**Given data:**

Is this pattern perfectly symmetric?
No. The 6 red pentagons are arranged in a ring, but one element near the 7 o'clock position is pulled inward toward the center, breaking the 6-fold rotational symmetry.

--

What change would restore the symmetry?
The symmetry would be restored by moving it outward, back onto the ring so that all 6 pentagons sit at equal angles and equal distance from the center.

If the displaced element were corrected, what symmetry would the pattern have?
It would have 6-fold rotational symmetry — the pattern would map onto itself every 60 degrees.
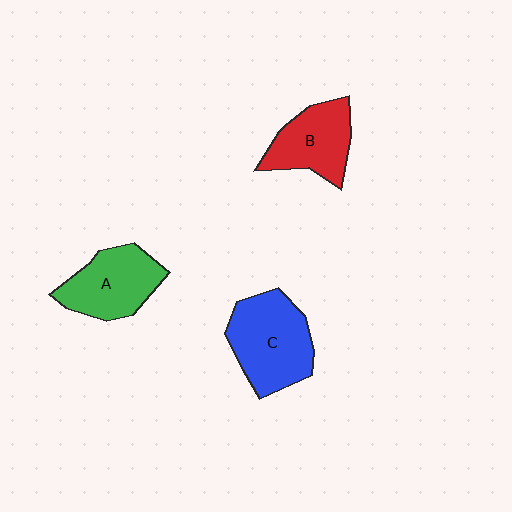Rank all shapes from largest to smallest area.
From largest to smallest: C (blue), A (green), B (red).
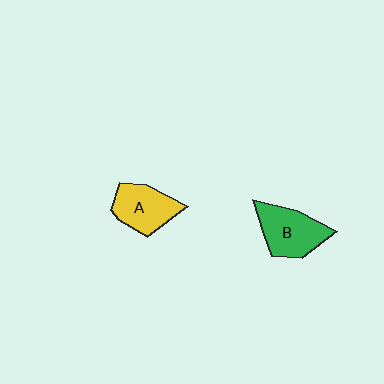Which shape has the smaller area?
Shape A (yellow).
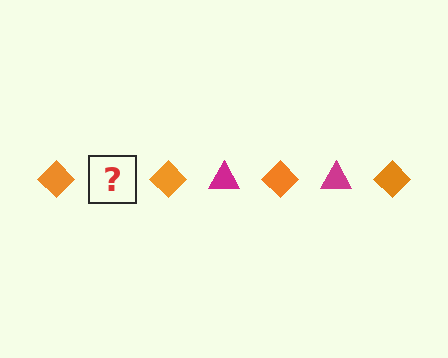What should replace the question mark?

**Exercise instructions:** In the listing above, find the line containing "Rank all shapes" and the line containing "What should replace the question mark?", then output those two lines and everything between them exactly as written, without the images.

**Result of this exercise:**
Rank all shapes from largest to smallest area.
From largest to smallest: C (blue), A (green), B (red).
Which shape has the smaller area?
Shape A (yellow).
What should replace the question mark?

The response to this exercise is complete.